§ **THE TASK**
Leave out the pictures and repeat the data exactly.

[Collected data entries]
########
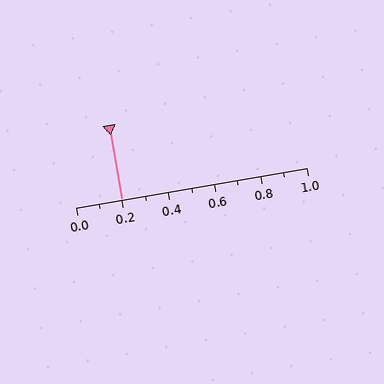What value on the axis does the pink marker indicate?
The marker indicates approximately 0.2.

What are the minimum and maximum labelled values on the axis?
The axis runs from 0.0 to 1.0.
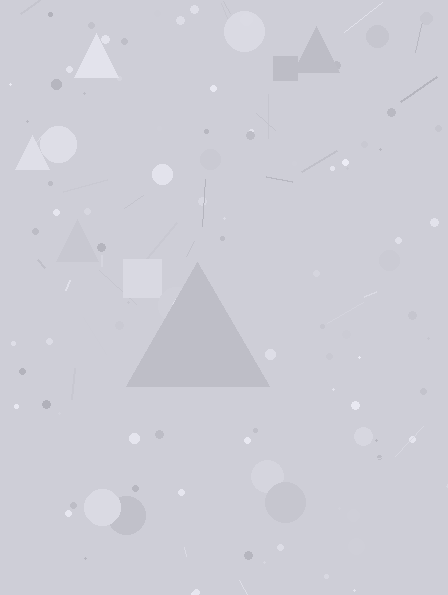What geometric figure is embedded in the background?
A triangle is embedded in the background.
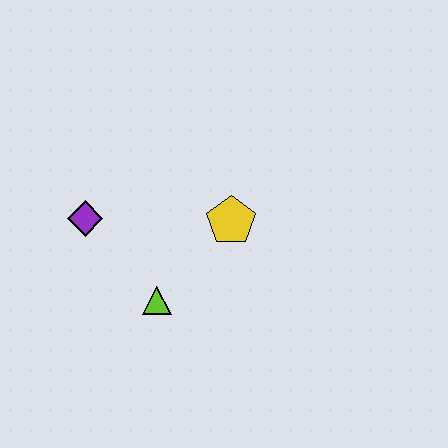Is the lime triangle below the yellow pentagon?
Yes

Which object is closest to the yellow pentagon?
The lime triangle is closest to the yellow pentagon.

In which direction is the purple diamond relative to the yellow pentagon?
The purple diamond is to the left of the yellow pentagon.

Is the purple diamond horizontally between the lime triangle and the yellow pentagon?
No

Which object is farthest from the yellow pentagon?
The purple diamond is farthest from the yellow pentagon.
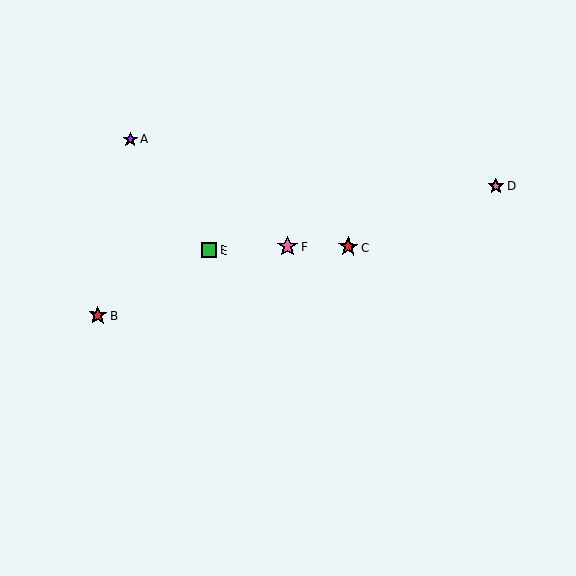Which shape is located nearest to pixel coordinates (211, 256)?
The green square (labeled E) at (209, 250) is nearest to that location.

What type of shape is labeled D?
Shape D is a pink star.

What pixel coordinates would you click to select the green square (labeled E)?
Click at (209, 250) to select the green square E.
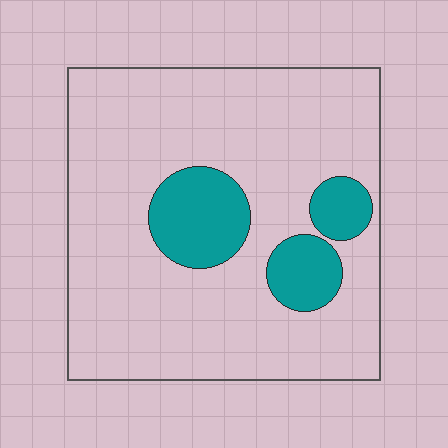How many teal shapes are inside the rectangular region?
3.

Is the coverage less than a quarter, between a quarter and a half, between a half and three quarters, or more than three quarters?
Less than a quarter.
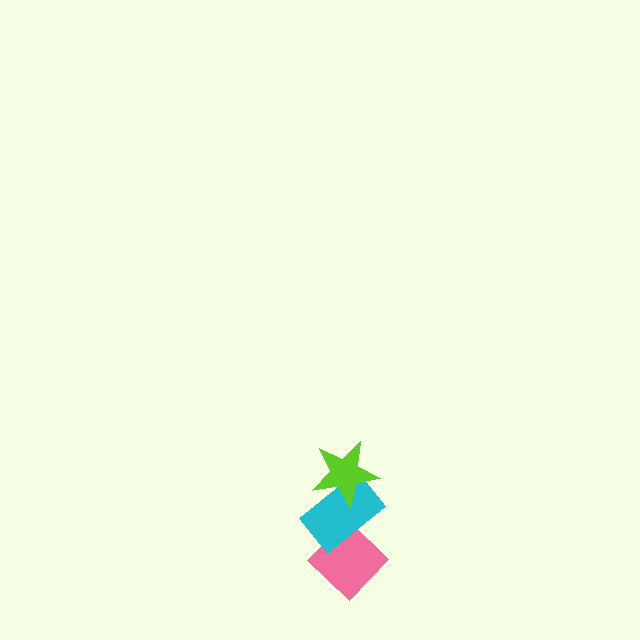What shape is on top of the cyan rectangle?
The lime star is on top of the cyan rectangle.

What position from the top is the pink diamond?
The pink diamond is 3rd from the top.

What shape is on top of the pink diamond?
The cyan rectangle is on top of the pink diamond.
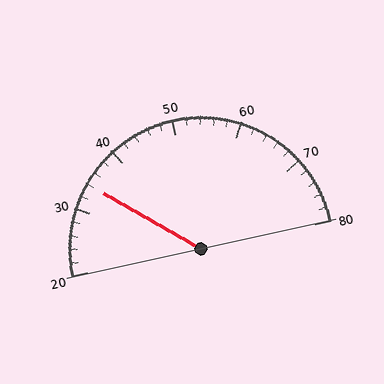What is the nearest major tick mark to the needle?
The nearest major tick mark is 30.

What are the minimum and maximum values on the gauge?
The gauge ranges from 20 to 80.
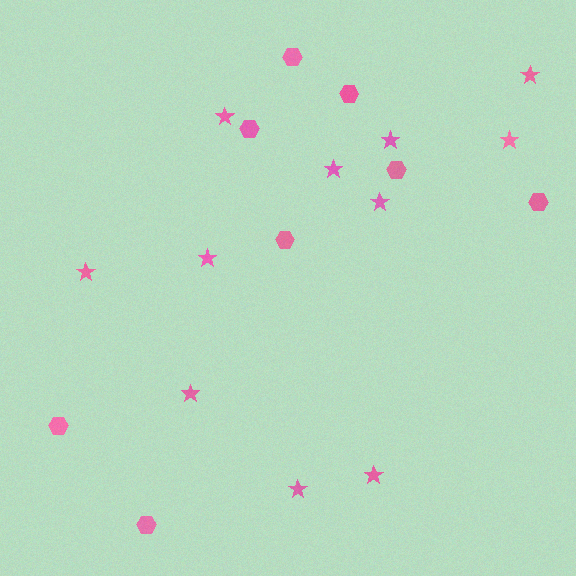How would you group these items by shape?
There are 2 groups: one group of hexagons (8) and one group of stars (11).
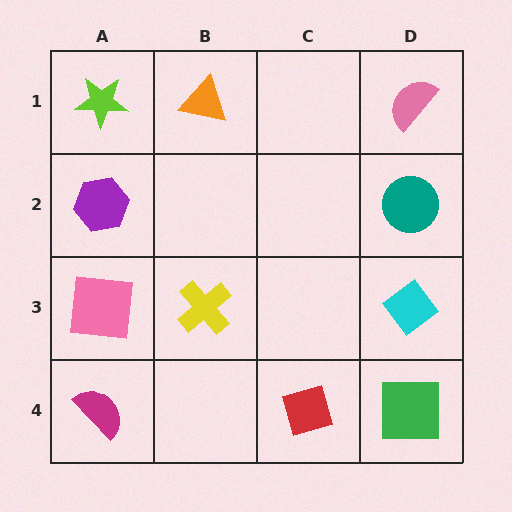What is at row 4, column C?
A red diamond.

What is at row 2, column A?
A purple hexagon.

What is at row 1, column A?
A lime star.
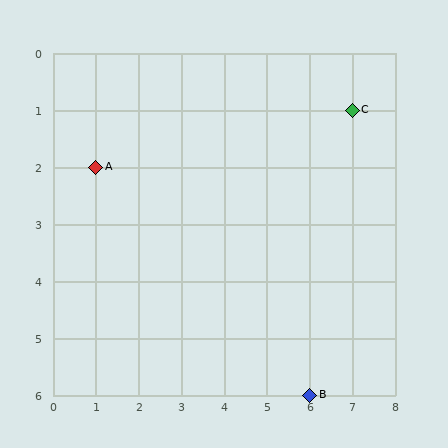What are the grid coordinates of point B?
Point B is at grid coordinates (6, 6).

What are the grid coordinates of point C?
Point C is at grid coordinates (7, 1).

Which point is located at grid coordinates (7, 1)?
Point C is at (7, 1).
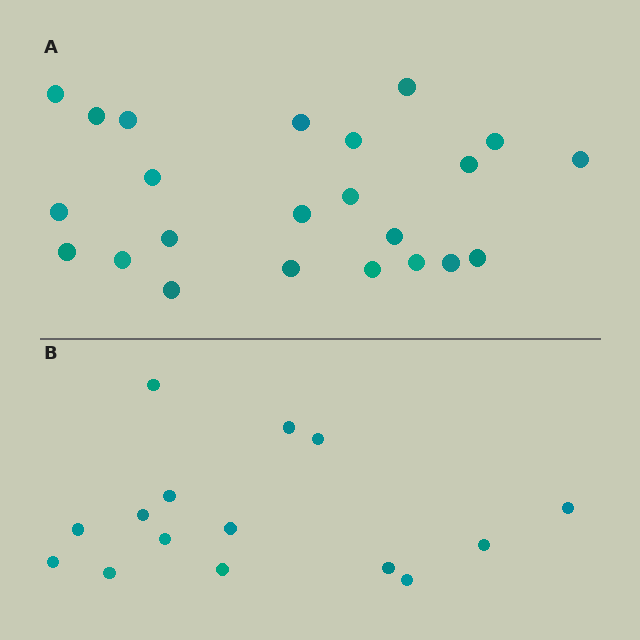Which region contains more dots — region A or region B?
Region A (the top region) has more dots.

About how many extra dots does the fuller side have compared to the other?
Region A has roughly 8 or so more dots than region B.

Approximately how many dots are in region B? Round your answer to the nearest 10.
About 20 dots. (The exact count is 15, which rounds to 20.)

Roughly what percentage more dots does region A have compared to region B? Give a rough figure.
About 55% more.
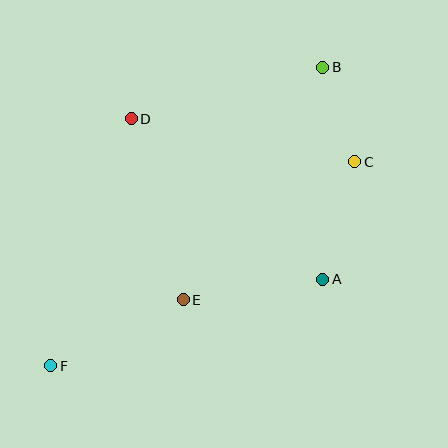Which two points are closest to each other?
Points B and C are closest to each other.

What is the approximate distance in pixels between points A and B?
The distance between A and B is approximately 212 pixels.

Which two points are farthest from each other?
Points B and F are farthest from each other.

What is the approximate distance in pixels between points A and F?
The distance between A and F is approximately 286 pixels.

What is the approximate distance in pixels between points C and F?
The distance between C and F is approximately 366 pixels.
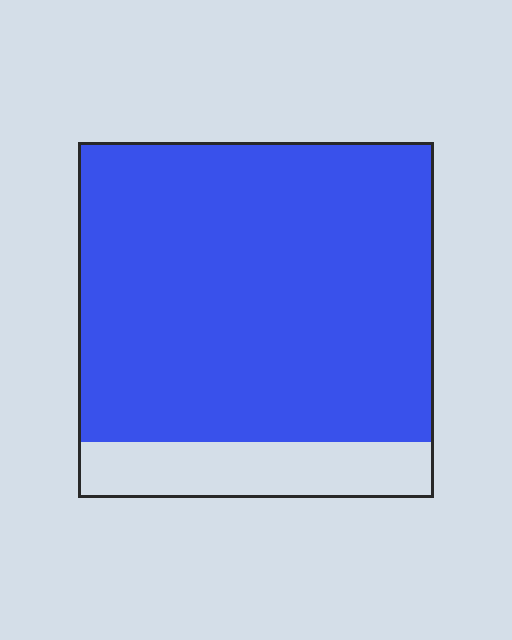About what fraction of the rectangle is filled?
About five sixths (5/6).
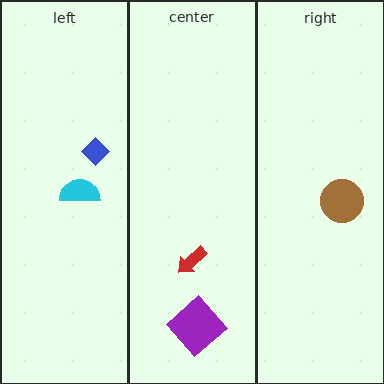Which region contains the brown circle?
The right region.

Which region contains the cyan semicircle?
The left region.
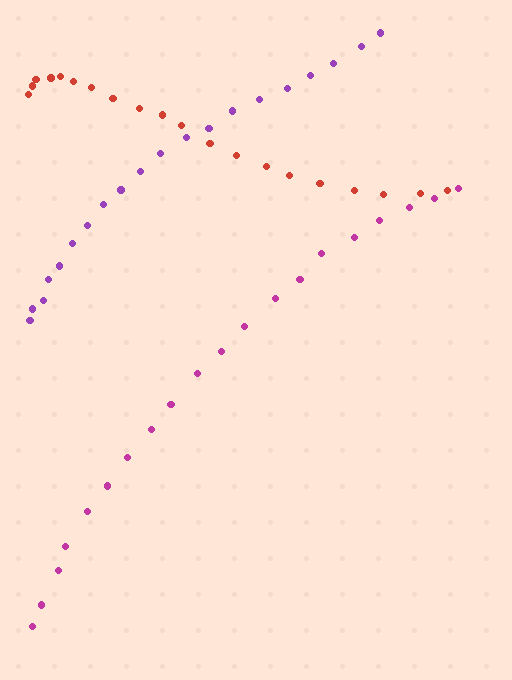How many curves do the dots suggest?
There are 3 distinct paths.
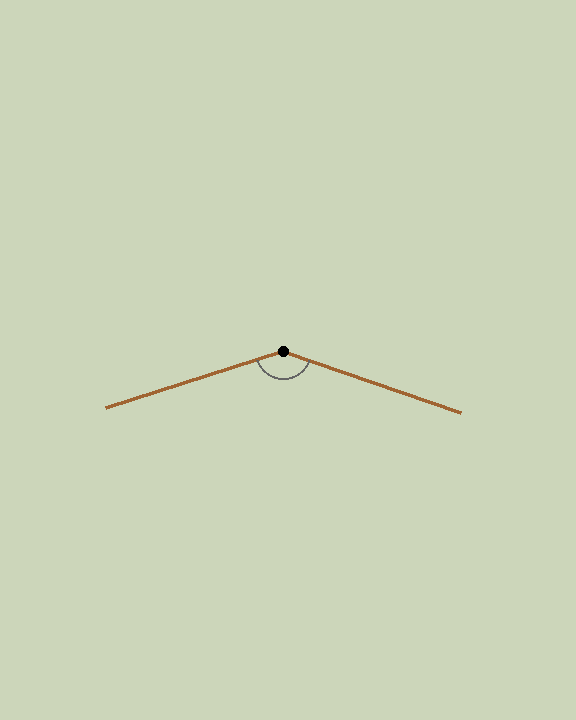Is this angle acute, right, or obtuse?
It is obtuse.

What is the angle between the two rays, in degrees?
Approximately 143 degrees.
########
§ **PROBLEM SOLUTION**
What value on the axis does the pink marker indicate?
The marker indicates approximately 0.2.

What are the minimum and maximum labelled values on the axis?
The axis runs from 0.0 to 1.0.
What geometric figure is embedded in the background?
A triangle is embedded in the background.
Is the lime triangle below the yellow pentagon?
Yes

Which object is closest to the yellow pentagon?
The lime triangle is closest to the yellow pentagon.

In which direction is the purple diamond relative to the yellow pentagon?
The purple diamond is to the left of the yellow pentagon.

Is the purple diamond horizontally between the lime triangle and the yellow pentagon?
No

Which object is farthest from the yellow pentagon?
The purple diamond is farthest from the yellow pentagon.
Which shape is located nearest to pixel coordinates (211, 256)?
The green square (labeled E) at (209, 250) is nearest to that location.

What type of shape is labeled D?
Shape D is a pink star.

What pixel coordinates would you click to select the green square (labeled E)?
Click at (209, 250) to select the green square E.
How many teal shapes are inside the rectangular region?
3.

Is the coverage less than a quarter, between a quarter and a half, between a half and three quarters, or more than three quarters?
Less than a quarter.
What shape is on top of the cyan rectangle?
The lime star is on top of the cyan rectangle.

What position from the top is the pink diamond?
The pink diamond is 3rd from the top.

What shape is on top of the pink diamond?
The cyan rectangle is on top of the pink diamond.
What is the nearest major tick mark to the needle?
The nearest major tick mark is 30.

What are the minimum and maximum values on the gauge?
The gauge ranges from 20 to 80.
How would you group these items by shape?
There are 2 groups: one group of hexagons (8) and one group of stars (11).
What is at row 4, column C?
A red diamond.

What is at row 2, column A?
A purple hexagon.

What is at row 1, column A?
A lime star.
What are the grid coordinates of point B?
Point B is at grid coordinates (6, 6).

What are the grid coordinates of point C?
Point C is at grid coordinates (7, 1).

Which point is located at grid coordinates (7, 1)?
Point C is at (7, 1).
Which region contains more dots — region A or region B?
Region A (the top region) has more dots.

About how many extra dots does the fuller side have compared to the other?
Region A has roughly 8 or so more dots than region B.

Approximately how many dots are in region B? Round your answer to the nearest 10.
About 20 dots. (The exact count is 15, which rounds to 20.)

Roughly what percentage more dots does region A have compared to region B? Give a rough figure.
About 55% more.
Which two points are closest to each other?
Points B and C are closest to each other.

What is the approximate distance in pixels between points A and B?
The distance between A and B is approximately 212 pixels.

Which two points are farthest from each other?
Points B and F are farthest from each other.

What is the approximate distance in pixels between points A and F?
The distance between A and F is approximately 286 pixels.

What is the approximate distance in pixels between points C and F?
The distance between C and F is approximately 366 pixels.
About what fraction of the rectangle is filled?
About five sixths (5/6).
Which region contains the brown circle?
The right region.

Which region contains the cyan semicircle?
The left region.
How many curves do the dots suggest?
There are 3 distinct paths.
Is this angle acute, right, or obtuse?
It is obtuse.

What is the angle between the two rays, in degrees?
Approximately 143 degrees.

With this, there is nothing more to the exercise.